Print out each record below, unaltered and complete, without its images.

++++

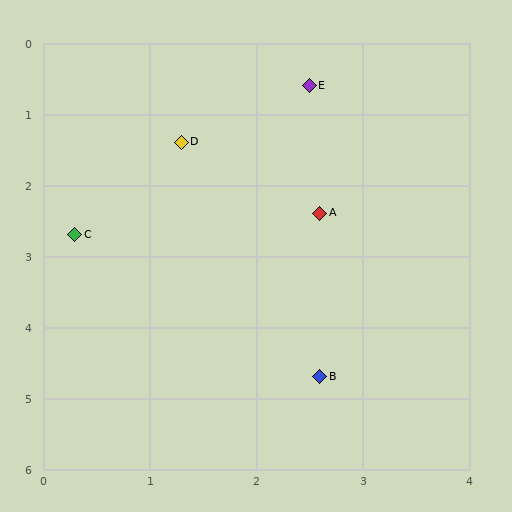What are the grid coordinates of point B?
Point B is at approximately (2.6, 4.7).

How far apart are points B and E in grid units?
Points B and E are about 4.1 grid units apart.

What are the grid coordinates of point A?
Point A is at approximately (2.6, 2.4).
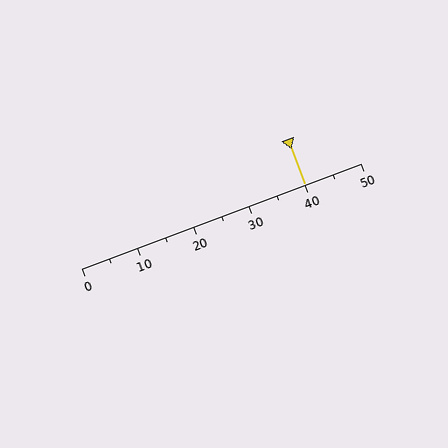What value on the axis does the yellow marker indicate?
The marker indicates approximately 40.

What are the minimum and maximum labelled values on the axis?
The axis runs from 0 to 50.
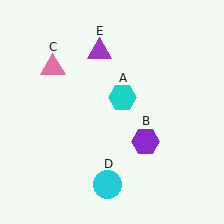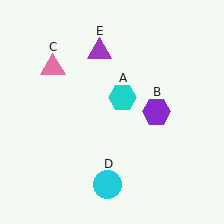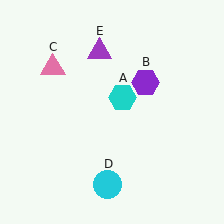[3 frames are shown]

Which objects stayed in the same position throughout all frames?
Cyan hexagon (object A) and pink triangle (object C) and cyan circle (object D) and purple triangle (object E) remained stationary.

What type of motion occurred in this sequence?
The purple hexagon (object B) rotated counterclockwise around the center of the scene.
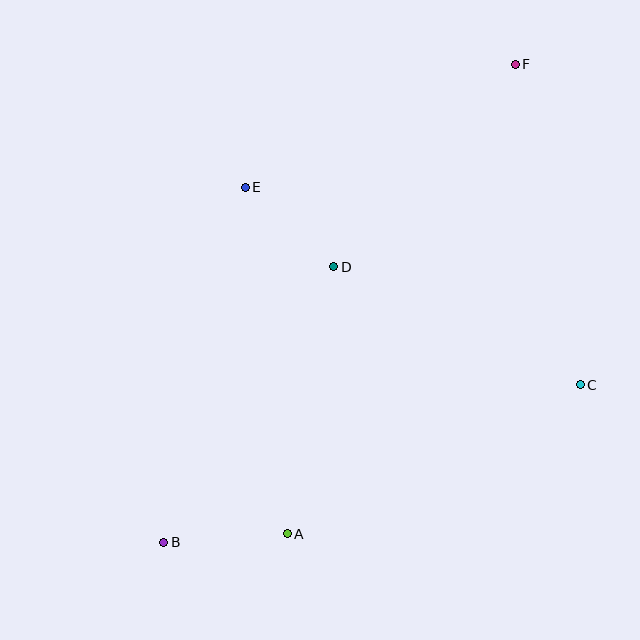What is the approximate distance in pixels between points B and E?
The distance between B and E is approximately 364 pixels.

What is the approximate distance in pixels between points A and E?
The distance between A and E is approximately 349 pixels.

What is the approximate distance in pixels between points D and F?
The distance between D and F is approximately 272 pixels.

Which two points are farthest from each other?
Points B and F are farthest from each other.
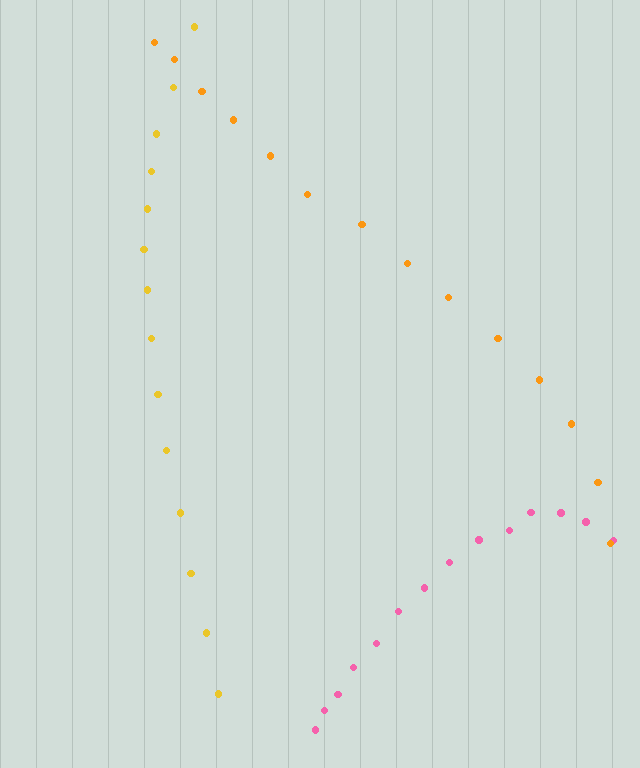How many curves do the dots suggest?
There are 3 distinct paths.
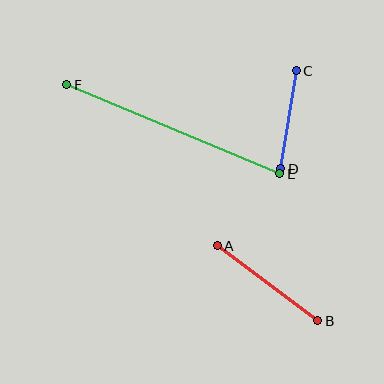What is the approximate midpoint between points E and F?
The midpoint is at approximately (173, 129) pixels.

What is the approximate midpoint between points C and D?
The midpoint is at approximately (288, 120) pixels.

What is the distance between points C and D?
The distance is approximately 99 pixels.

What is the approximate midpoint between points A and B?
The midpoint is at approximately (267, 283) pixels.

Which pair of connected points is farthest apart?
Points E and F are farthest apart.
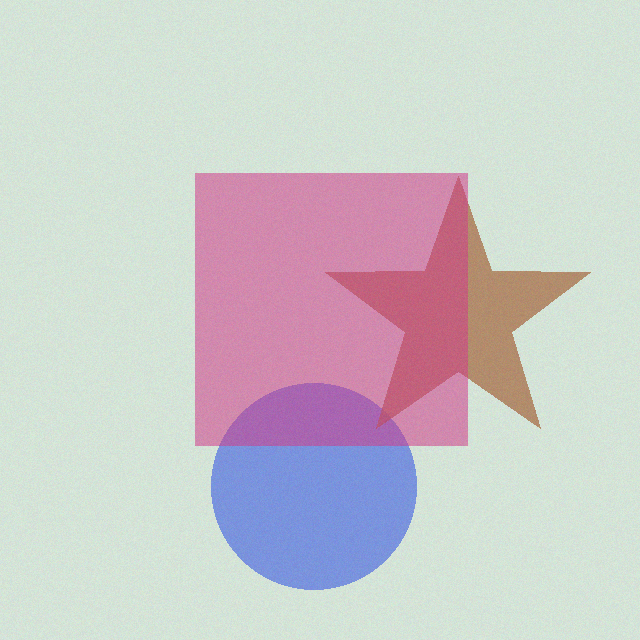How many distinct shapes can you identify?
There are 3 distinct shapes: a blue circle, a brown star, a magenta square.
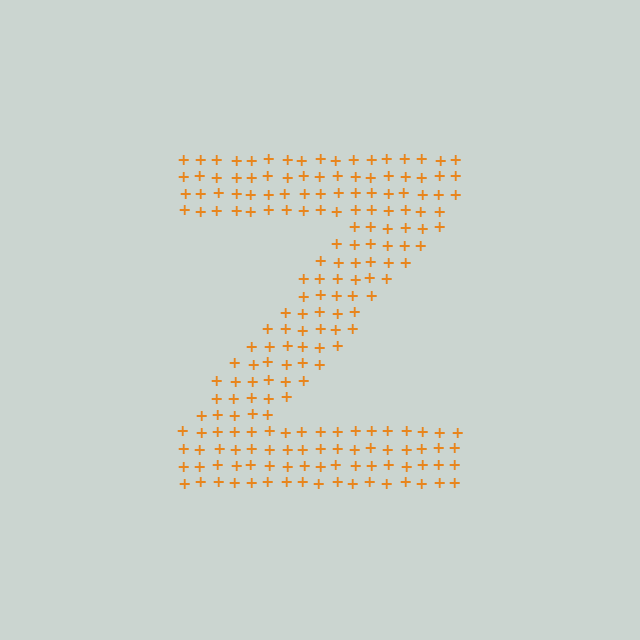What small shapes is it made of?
It is made of small plus signs.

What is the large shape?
The large shape is the letter Z.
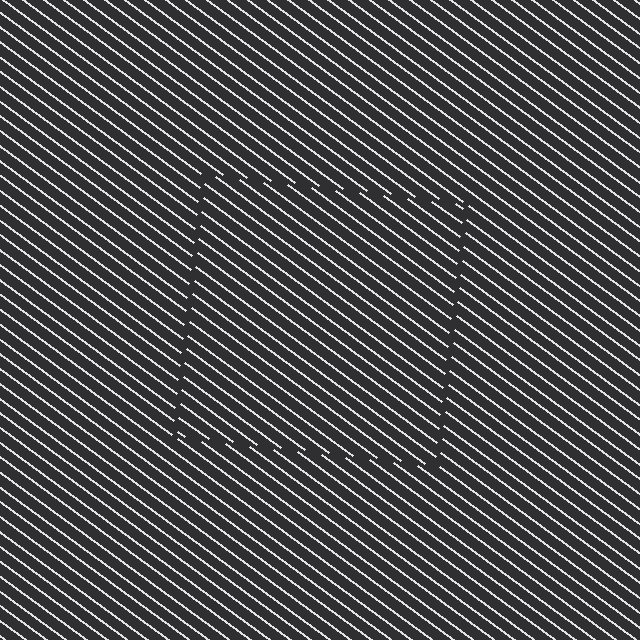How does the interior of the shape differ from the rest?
The interior of the shape contains the same grating, shifted by half a period — the contour is defined by the phase discontinuity where line-ends from the inner and outer gratings abut.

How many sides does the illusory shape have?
4 sides — the line-ends trace a square.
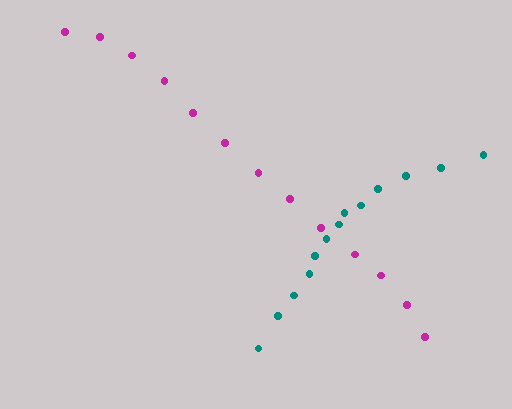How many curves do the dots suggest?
There are 2 distinct paths.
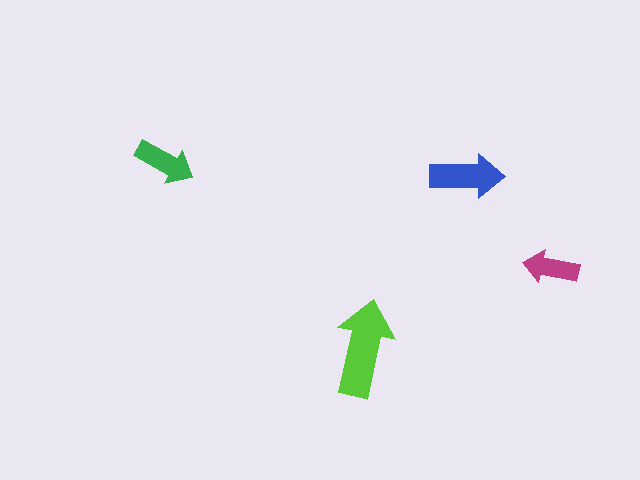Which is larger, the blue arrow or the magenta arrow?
The blue one.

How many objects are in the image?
There are 4 objects in the image.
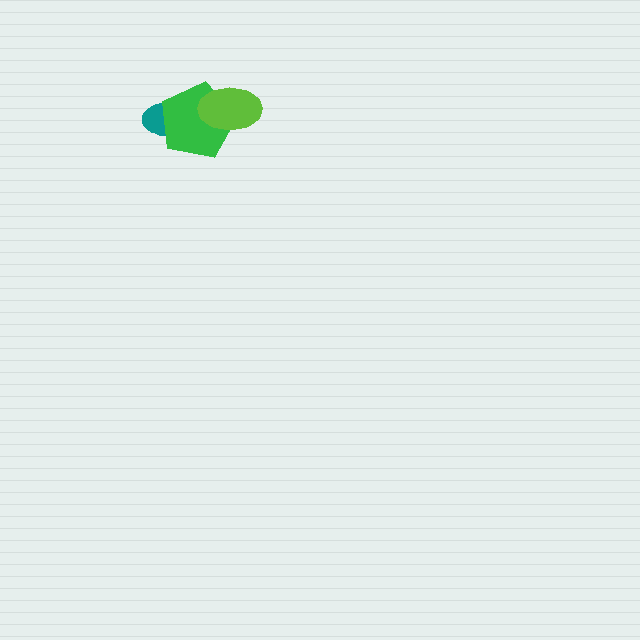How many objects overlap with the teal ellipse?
1 object overlaps with the teal ellipse.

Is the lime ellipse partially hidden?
No, no other shape covers it.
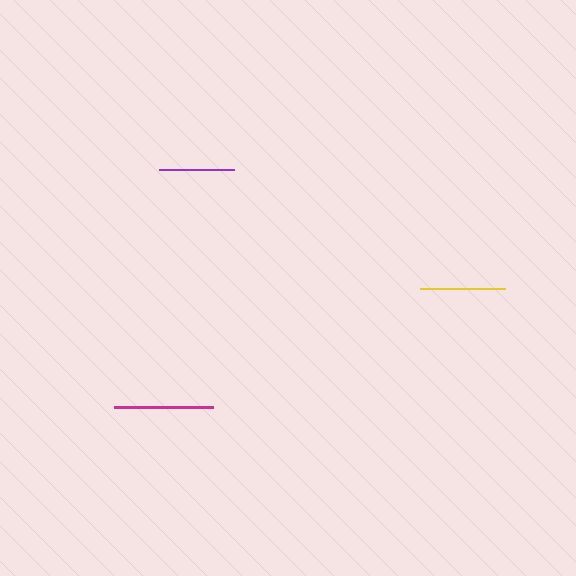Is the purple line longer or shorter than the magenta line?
The magenta line is longer than the purple line.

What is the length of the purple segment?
The purple segment is approximately 75 pixels long.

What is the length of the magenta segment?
The magenta segment is approximately 99 pixels long.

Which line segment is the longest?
The magenta line is the longest at approximately 99 pixels.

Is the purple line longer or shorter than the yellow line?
The yellow line is longer than the purple line.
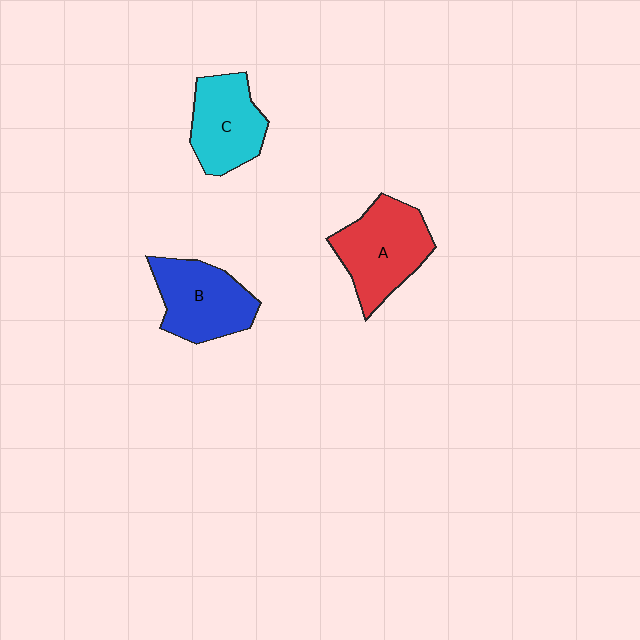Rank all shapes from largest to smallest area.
From largest to smallest: A (red), B (blue), C (cyan).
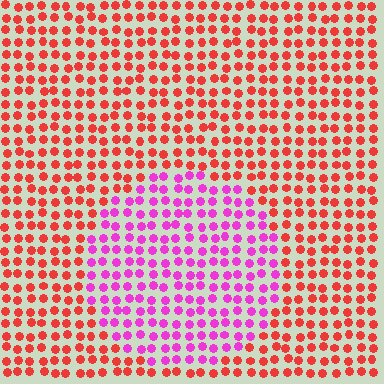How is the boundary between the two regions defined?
The boundary is defined purely by a slight shift in hue (about 54 degrees). Spacing, size, and orientation are identical on both sides.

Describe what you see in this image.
The image is filled with small red elements in a uniform arrangement. A circle-shaped region is visible where the elements are tinted to a slightly different hue, forming a subtle color boundary.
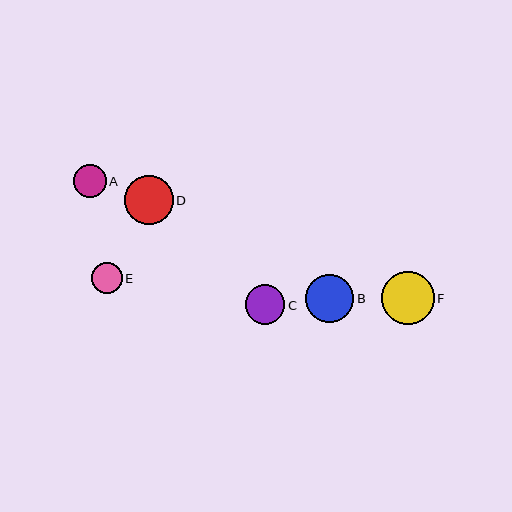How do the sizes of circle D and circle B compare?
Circle D and circle B are approximately the same size.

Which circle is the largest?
Circle F is the largest with a size of approximately 53 pixels.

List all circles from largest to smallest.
From largest to smallest: F, D, B, C, A, E.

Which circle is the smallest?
Circle E is the smallest with a size of approximately 31 pixels.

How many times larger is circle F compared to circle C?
Circle F is approximately 1.3 times the size of circle C.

++++

#### [Response]
What are the grid coordinates of point B?
Point B is at approximately (2.6, 4.7).

How far apart are points B and E in grid units?
Points B and E are about 4.1 grid units apart.

What are the grid coordinates of point A?
Point A is at approximately (2.6, 2.4).
What value on the axis does the yellow marker indicate?
The marker indicates approximately 40.

What are the minimum and maximum labelled values on the axis?
The axis runs from 0 to 50.
[3 frames are shown]

Which objects stayed in the same position throughout all frames?
Cyan hexagon (object A) and pink triangle (object C) and cyan circle (object D) and purple triangle (object E) remained stationary.

What type of motion occurred in this sequence?
The purple hexagon (object B) rotated counterclockwise around the center of the scene.
What is the approximate distance in pixels between points B and E?
The distance between B and E is approximately 364 pixels.

What is the approximate distance in pixels between points A and E?
The distance between A and E is approximately 349 pixels.

What is the approximate distance in pixels between points D and F?
The distance between D and F is approximately 272 pixels.

Which two points are farthest from each other?
Points B and F are farthest from each other.
How many curves do the dots suggest?
There are 3 distinct paths.
What is the approximate midpoint between points E and F?
The midpoint is at approximately (173, 129) pixels.

What is the approximate midpoint between points C and D?
The midpoint is at approximately (288, 120) pixels.

What is the distance between points C and D?
The distance is approximately 99 pixels.

What is the approximate midpoint between points A and B?
The midpoint is at approximately (267, 283) pixels.

Which pair of connected points is farthest apart?
Points E and F are farthest apart.
How many distinct shapes can you identify?
There are 3 distinct shapes: a blue circle, a brown star, a magenta square.
What small shapes is it made of?
It is made of small plus signs.

What is the large shape?
The large shape is the letter Z.
How does the interior of the shape differ from the rest?
The interior of the shape contains the same grating, shifted by half a period — the contour is defined by the phase discontinuity where line-ends from the inner and outer gratings abut.

How many sides does the illusory shape have?
4 sides — the line-ends trace a square.
How many curves do the dots suggest?
There are 2 distinct paths.
Which is larger, the blue arrow or the magenta arrow?
The blue one.

How many objects are in the image?
There are 4 objects in the image.
How many objects overlap with the teal ellipse?
1 object overlaps with the teal ellipse.

Is the lime ellipse partially hidden?
No, no other shape covers it.
Is the purple line longer or shorter than the magenta line?
The magenta line is longer than the purple line.

What is the length of the purple segment?
The purple segment is approximately 75 pixels long.

What is the length of the magenta segment?
The magenta segment is approximately 99 pixels long.

Which line segment is the longest?
The magenta line is the longest at approximately 99 pixels.

Is the purple line longer or shorter than the yellow line?
The yellow line is longer than the purple line.
Rank all shapes from largest to smallest area.
From largest to smallest: A (red), B (blue), C (cyan).
How is the boundary between the two regions defined?
The boundary is defined purely by a slight shift in hue (about 54 degrees). Spacing, size, and orientation are identical on both sides.

Describe what you see in this image.
The image is filled with small red elements in a uniform arrangement. A circle-shaped region is visible where the elements are tinted to a slightly different hue, forming a subtle color boundary.
How do the sizes of circle D and circle B compare?
Circle D and circle B are approximately the same size.

Which circle is the largest?
Circle F is the largest with a size of approximately 53 pixels.

List all circles from largest to smallest.
From largest to smallest: F, D, B, C, A, E.

Which circle is the smallest?
Circle E is the smallest with a size of approximately 31 pixels.

How many times larger is circle F compared to circle C?
Circle F is approximately 1.3 times the size of circle C.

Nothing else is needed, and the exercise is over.